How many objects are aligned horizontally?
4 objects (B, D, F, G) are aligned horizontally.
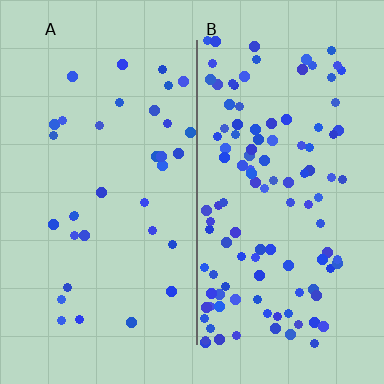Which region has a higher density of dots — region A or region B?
B (the right).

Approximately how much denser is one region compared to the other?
Approximately 3.3× — region B over region A.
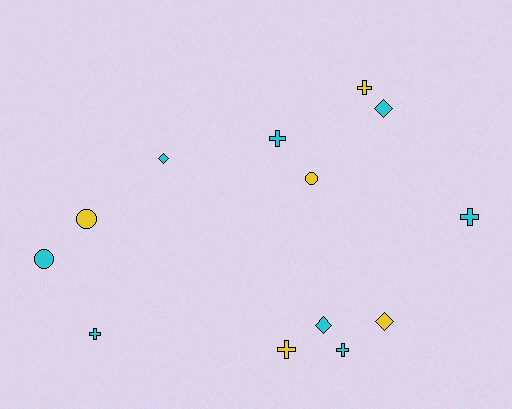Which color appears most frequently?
Cyan, with 8 objects.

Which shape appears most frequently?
Cross, with 6 objects.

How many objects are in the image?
There are 13 objects.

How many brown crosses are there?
There are no brown crosses.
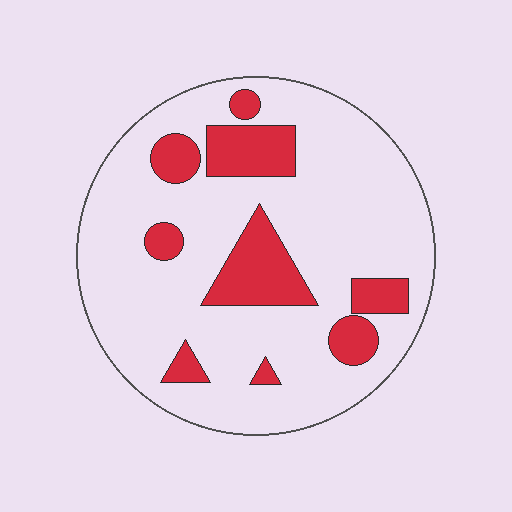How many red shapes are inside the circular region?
9.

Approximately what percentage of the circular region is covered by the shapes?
Approximately 20%.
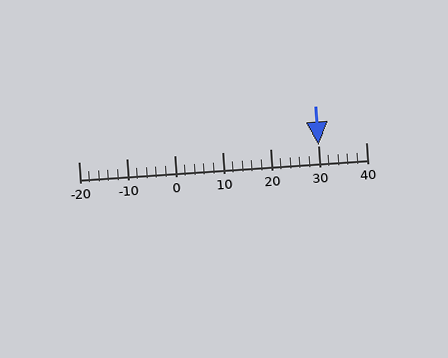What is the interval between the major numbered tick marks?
The major tick marks are spaced 10 units apart.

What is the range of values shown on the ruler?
The ruler shows values from -20 to 40.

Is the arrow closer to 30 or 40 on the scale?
The arrow is closer to 30.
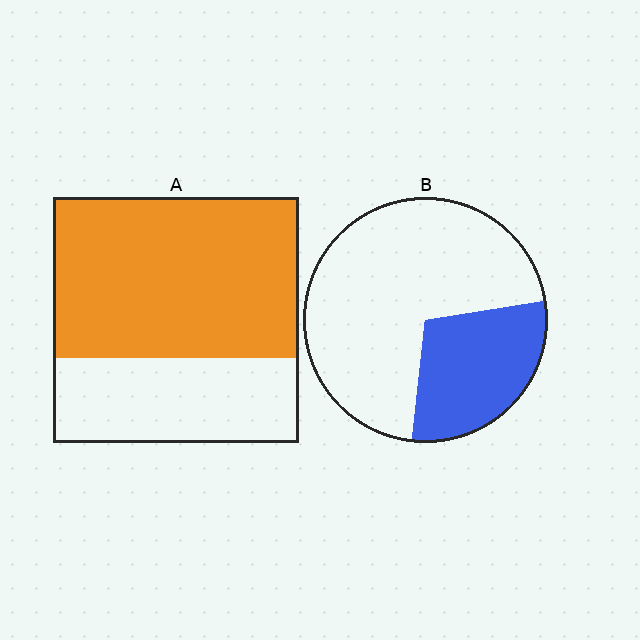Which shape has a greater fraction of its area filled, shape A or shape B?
Shape A.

================

_What this task involves_
Write the full listing out again with every line unchanged, but include no pictures.

_Solution to this exercise_
How many objects are aligned horizontally?
4 objects (B, D, F, G) are aligned horizontally.
Which region has a higher density of dots — region A or region B?
B (the right).

Approximately how much denser is one region compared to the other?
Approximately 3.3× — region B over region A.
Which color appears most frequently?
Cyan, with 8 objects.

Which shape appears most frequently?
Cross, with 6 objects.

How many objects are in the image?
There are 13 objects.

How many brown crosses are there?
There are no brown crosses.
How many red shapes are inside the circular region?
9.

Approximately what percentage of the circular region is covered by the shapes?
Approximately 20%.
What is the interval between the major numbered tick marks?
The major tick marks are spaced 10 units apart.

What is the range of values shown on the ruler?
The ruler shows values from -20 to 40.

Is the arrow closer to 30 or 40 on the scale?
The arrow is closer to 30.
Which shape has a greater fraction of its area filled, shape A or shape B?
Shape A.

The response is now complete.